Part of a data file
— begin —

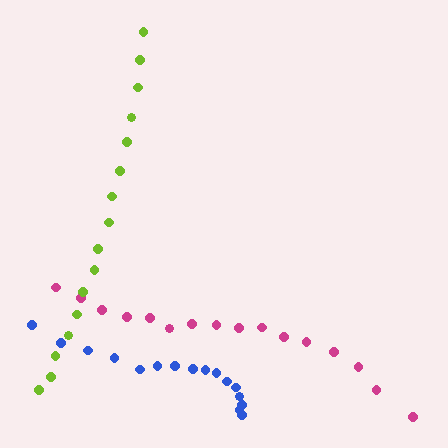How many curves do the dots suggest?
There are 3 distinct paths.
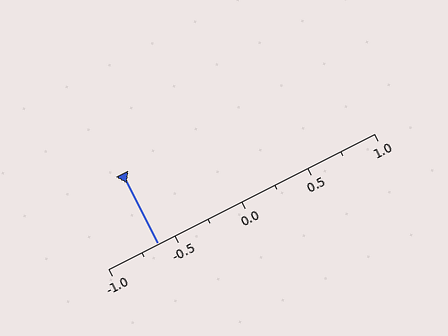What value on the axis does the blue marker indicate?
The marker indicates approximately -0.62.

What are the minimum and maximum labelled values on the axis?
The axis runs from -1.0 to 1.0.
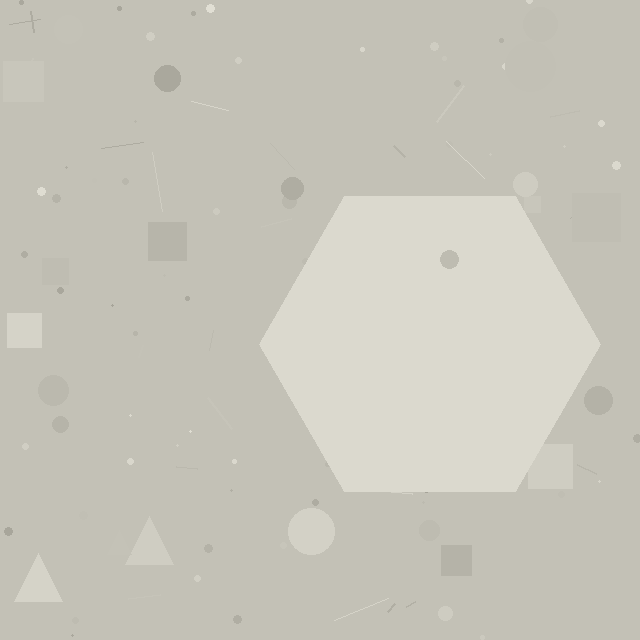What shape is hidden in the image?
A hexagon is hidden in the image.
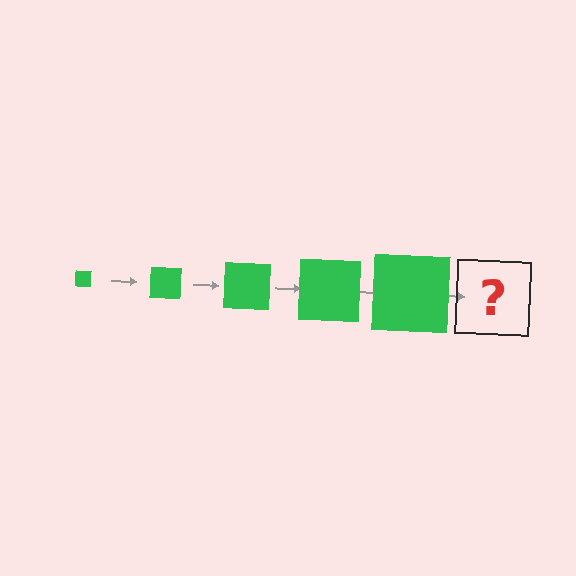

— end —

* WHAT IS EXPECTED
Write out exactly the lines beginning with the line that holds "What are the" and ending with the final line of the data, both ends included, without the pictures.

* WRITTEN ANSWER
What are the minimum and maximum labelled values on the axis?
The axis runs from -1.0 to 1.0.
What shape is hidden in the image?
A hexagon is hidden in the image.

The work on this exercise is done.